◆ **TASK TO COMPLETE**:
Transcribe the material verbatim in full; the pictures do not belong in the copy.

◆ **EXERCISE INPUTS**:
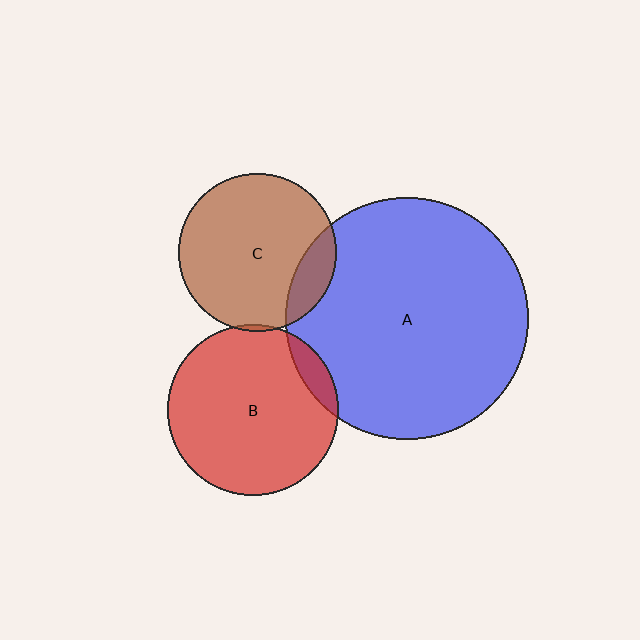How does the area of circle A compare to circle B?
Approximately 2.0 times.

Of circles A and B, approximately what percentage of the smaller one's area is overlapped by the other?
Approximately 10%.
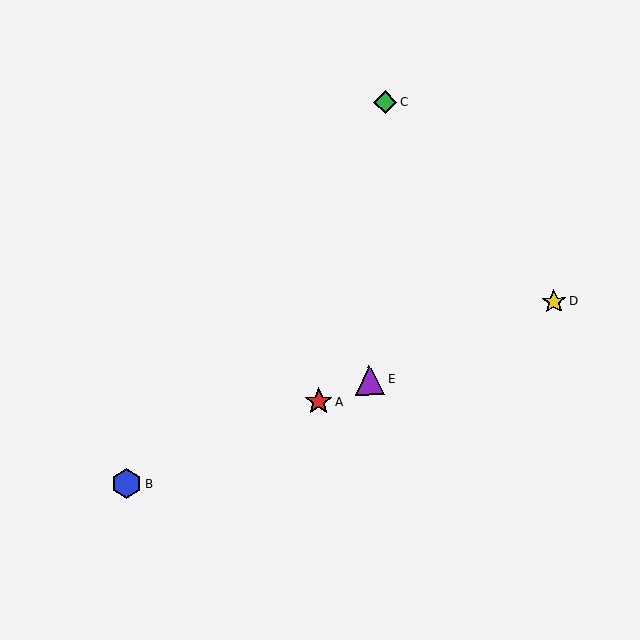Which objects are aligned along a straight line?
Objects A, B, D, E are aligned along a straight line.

◆ **SOLUTION FOR THIS TASK**:
How does the area of circle A compare to circle B?
Approximately 2.0 times.

Of circles A and B, approximately what percentage of the smaller one's area is overlapped by the other?
Approximately 10%.
Which objects are aligned along a straight line?
Objects A, B, D, E are aligned along a straight line.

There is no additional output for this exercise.